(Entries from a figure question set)
◇ ◇ ◇

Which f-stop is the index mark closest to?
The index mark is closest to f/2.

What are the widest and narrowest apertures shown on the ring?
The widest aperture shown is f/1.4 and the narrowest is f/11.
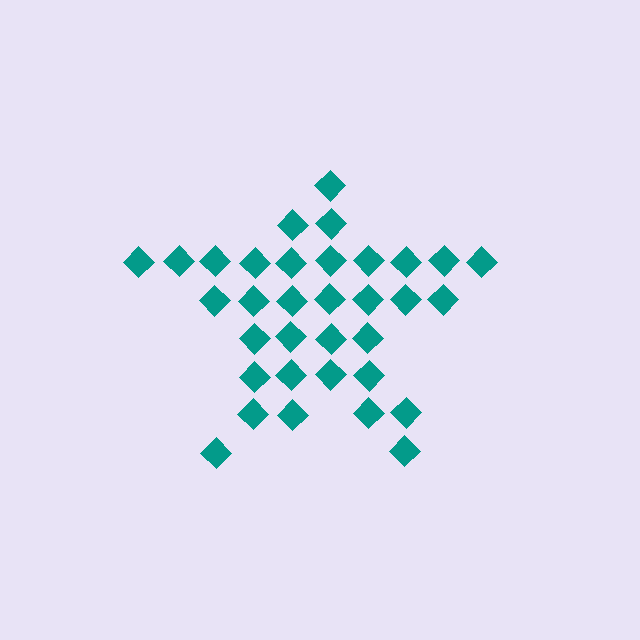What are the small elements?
The small elements are diamonds.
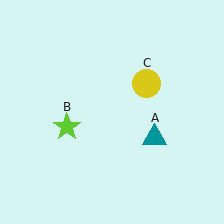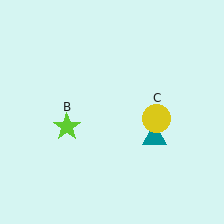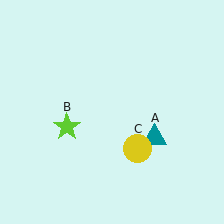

◇ ◇ ◇

- [Exercise prompt] Copy all the data exactly as written, but skip any picture.

- [Right answer]
Which f-stop is the index mark closest to?
The index mark is closest to f/2.

What are the widest and narrowest apertures shown on the ring?
The widest aperture shown is f/1.4 and the narrowest is f/11.
What are the small elements?
The small elements are diamonds.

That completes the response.